» Task directions:
Return all of the data exactly as given.

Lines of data
^^^^^^^^
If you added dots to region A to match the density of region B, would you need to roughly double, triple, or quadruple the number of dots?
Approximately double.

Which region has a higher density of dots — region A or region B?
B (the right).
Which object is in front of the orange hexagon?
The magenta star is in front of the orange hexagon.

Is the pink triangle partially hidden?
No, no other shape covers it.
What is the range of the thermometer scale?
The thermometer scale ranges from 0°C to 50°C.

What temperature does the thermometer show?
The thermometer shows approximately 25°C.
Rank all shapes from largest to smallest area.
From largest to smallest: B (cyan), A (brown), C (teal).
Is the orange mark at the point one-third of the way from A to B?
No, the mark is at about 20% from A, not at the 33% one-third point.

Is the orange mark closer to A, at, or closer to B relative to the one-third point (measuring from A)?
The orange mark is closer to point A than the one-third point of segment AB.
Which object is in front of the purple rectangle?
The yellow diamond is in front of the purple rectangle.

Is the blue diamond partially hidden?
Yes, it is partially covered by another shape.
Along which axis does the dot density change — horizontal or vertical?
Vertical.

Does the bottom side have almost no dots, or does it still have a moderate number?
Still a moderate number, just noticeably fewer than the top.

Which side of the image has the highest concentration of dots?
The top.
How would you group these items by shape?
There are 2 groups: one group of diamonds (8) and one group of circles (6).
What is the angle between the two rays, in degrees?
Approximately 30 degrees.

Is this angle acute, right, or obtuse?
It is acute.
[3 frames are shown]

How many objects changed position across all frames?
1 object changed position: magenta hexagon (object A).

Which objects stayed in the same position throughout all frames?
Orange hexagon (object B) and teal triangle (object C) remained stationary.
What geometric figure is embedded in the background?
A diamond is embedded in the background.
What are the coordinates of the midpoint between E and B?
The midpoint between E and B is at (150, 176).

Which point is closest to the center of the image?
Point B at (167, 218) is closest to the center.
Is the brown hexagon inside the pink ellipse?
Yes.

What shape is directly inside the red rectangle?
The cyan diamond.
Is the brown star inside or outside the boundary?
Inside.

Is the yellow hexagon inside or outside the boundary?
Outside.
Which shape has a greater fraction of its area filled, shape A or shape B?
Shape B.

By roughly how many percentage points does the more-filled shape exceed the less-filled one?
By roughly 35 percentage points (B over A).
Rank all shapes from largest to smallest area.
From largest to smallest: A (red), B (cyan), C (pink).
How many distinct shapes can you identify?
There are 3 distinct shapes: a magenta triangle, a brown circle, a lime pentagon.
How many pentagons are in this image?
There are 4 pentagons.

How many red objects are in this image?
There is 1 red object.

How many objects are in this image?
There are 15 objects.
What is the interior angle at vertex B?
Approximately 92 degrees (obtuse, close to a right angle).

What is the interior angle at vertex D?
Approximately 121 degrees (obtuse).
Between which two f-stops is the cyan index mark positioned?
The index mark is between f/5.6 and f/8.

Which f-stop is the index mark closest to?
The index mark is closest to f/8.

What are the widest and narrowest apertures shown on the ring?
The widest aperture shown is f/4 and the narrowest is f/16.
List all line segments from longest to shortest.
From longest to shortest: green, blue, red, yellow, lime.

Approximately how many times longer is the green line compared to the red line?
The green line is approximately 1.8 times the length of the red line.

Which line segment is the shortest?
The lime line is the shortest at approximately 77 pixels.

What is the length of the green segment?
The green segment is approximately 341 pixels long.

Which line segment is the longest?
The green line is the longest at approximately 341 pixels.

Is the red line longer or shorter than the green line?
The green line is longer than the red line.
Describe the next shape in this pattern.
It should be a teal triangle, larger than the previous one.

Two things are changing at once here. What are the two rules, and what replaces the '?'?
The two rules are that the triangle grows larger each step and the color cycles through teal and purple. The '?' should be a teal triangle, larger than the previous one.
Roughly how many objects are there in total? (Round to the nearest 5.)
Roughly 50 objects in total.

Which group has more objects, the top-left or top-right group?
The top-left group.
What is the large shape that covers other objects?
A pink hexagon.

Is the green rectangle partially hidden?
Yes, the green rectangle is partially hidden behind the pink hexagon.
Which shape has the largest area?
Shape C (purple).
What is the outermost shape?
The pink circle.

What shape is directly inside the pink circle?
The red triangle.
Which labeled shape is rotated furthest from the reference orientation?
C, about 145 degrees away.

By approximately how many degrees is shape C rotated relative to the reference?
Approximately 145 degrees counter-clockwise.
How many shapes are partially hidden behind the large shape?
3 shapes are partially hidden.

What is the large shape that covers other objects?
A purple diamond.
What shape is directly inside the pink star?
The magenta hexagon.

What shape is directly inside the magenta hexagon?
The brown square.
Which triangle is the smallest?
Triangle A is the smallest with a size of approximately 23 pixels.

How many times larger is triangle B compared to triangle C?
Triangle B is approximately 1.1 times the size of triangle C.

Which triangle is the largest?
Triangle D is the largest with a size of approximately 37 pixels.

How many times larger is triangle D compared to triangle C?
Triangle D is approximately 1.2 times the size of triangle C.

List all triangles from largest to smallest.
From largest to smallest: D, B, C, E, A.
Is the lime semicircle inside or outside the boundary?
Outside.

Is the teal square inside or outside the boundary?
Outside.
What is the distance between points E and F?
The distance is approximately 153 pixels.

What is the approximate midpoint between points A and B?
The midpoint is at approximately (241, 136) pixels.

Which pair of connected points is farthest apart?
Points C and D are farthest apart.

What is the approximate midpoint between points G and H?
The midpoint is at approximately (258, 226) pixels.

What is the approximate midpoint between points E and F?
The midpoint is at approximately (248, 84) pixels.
^^^^^^^^
» The output:
If you added dots to region A to match the density of region B, would you need to roughly double, triple, or quadruple the number of dots?
Approximately double.

Which region has a higher density of dots — region A or region B?
B (the right).
Which object is in front of the orange hexagon?
The magenta star is in front of the orange hexagon.

Is the pink triangle partially hidden?
No, no other shape covers it.
What is the range of the thermometer scale?
The thermometer scale ranges from 0°C to 50°C.

What temperature does the thermometer show?
The thermometer shows approximately 25°C.
Rank all shapes from largest to smallest area.
From largest to smallest: B (cyan), A (brown), C (teal).
Is the orange mark at the point one-third of the way from A to B?
No, the mark is at about 20% from A, not at the 33% one-third point.

Is the orange mark closer to A, at, or closer to B relative to the one-third point (measuring from A)?
The orange mark is closer to point A than the one-third point of segment AB.
Which object is in front of the purple rectangle?
The yellow diamond is in front of the purple rectangle.

Is the blue diamond partially hidden?
Yes, it is partially covered by another shape.
Along which axis does the dot density change — horizontal or vertical?
Vertical.

Does the bottom side have almost no dots, or does it still have a moderate number?
Still a moderate number, just noticeably fewer than the top.

Which side of the image has the highest concentration of dots?
The top.
How would you group these items by shape?
There are 2 groups: one group of diamonds (8) and one group of circles (6).
What is the angle between the two rays, in degrees?
Approximately 30 degrees.

Is this angle acute, right, or obtuse?
It is acute.
[3 frames are shown]

How many objects changed position across all frames?
1 object changed position: magenta hexagon (object A).

Which objects stayed in the same position throughout all frames?
Orange hexagon (object B) and teal triangle (object C) remained stationary.
What geometric figure is embedded in the background?
A diamond is embedded in the background.
What are the coordinates of the midpoint between E and B?
The midpoint between E and B is at (150, 176).

Which point is closest to the center of the image?
Point B at (167, 218) is closest to the center.
Is the brown hexagon inside the pink ellipse?
Yes.

What shape is directly inside the red rectangle?
The cyan diamond.
Is the brown star inside or outside the boundary?
Inside.

Is the yellow hexagon inside or outside the boundary?
Outside.
Which shape has a greater fraction of its area filled, shape A or shape B?
Shape B.

By roughly how many percentage points does the more-filled shape exceed the less-filled one?
By roughly 35 percentage points (B over A).
Rank all shapes from largest to smallest area.
From largest to smallest: A (red), B (cyan), C (pink).
How many distinct shapes can you identify?
There are 3 distinct shapes: a magenta triangle, a brown circle, a lime pentagon.
How many pentagons are in this image?
There are 4 pentagons.

How many red objects are in this image?
There is 1 red object.

How many objects are in this image?
There are 15 objects.
What is the interior angle at vertex B?
Approximately 92 degrees (obtuse, close to a right angle).

What is the interior angle at vertex D?
Approximately 121 degrees (obtuse).
Between which two f-stops is the cyan index mark positioned?
The index mark is between f/5.6 and f/8.

Which f-stop is the index mark closest to?
The index mark is closest to f/8.

What are the widest and narrowest apertures shown on the ring?
The widest aperture shown is f/4 and the narrowest is f/16.
List all line segments from longest to shortest.
From longest to shortest: green, blue, red, yellow, lime.

Approximately how many times longer is the green line compared to the red line?
The green line is approximately 1.8 times the length of the red line.

Which line segment is the shortest?
The lime line is the shortest at approximately 77 pixels.

What is the length of the green segment?
The green segment is approximately 341 pixels long.

Which line segment is the longest?
The green line is the longest at approximately 341 pixels.

Is the red line longer or shorter than the green line?
The green line is longer than the red line.
Describe the next shape in this pattern.
It should be a teal triangle, larger than the previous one.

Two things are changing at once here. What are the two rules, and what replaces the '?'?
The two rules are that the triangle grows larger each step and the color cycles through teal and purple. The '?' should be a teal triangle, larger than the previous one.
Roughly how many objects are there in total? (Round to the nearest 5.)
Roughly 50 objects in total.

Which group has more objects, the top-left or top-right group?
The top-left group.
What is the large shape that covers other objects?
A pink hexagon.

Is the green rectangle partially hidden?
Yes, the green rectangle is partially hidden behind the pink hexagon.
Which shape has the largest area?
Shape C (purple).
What is the outermost shape?
The pink circle.

What shape is directly inside the pink circle?
The red triangle.
Which labeled shape is rotated furthest from the reference orientation?
C, about 145 degrees away.

By approximately how many degrees is shape C rotated relative to the reference?
Approximately 145 degrees counter-clockwise.
How many shapes are partially hidden behind the large shape?
3 shapes are partially hidden.

What is the large shape that covers other objects?
A purple diamond.
What shape is directly inside the pink star?
The magenta hexagon.

What shape is directly inside the magenta hexagon?
The brown square.
Which triangle is the smallest?
Triangle A is the smallest with a size of approximately 23 pixels.

How many times larger is triangle B compared to triangle C?
Triangle B is approximately 1.1 times the size of triangle C.

Which triangle is the largest?
Triangle D is the largest with a size of approximately 37 pixels.

How many times larger is triangle D compared to triangle C?
Triangle D is approximately 1.2 times the size of triangle C.

List all triangles from largest to smallest.
From largest to smallest: D, B, C, E, A.
Is the lime semicircle inside or outside the boundary?
Outside.

Is the teal square inside or outside the boundary?
Outside.
What is the distance between points E and F?
The distance is approximately 153 pixels.

What is the approximate midpoint between points A and B?
The midpoint is at approximately (241, 136) pixels.

Which pair of connected points is farthest apart?
Points C and D are farthest apart.

What is the approximate midpoint between points G and H?
The midpoint is at approximately (258, 226) pixels.

What is the approximate midpoint between points E and F?
The midpoint is at approximately (248, 84) pixels.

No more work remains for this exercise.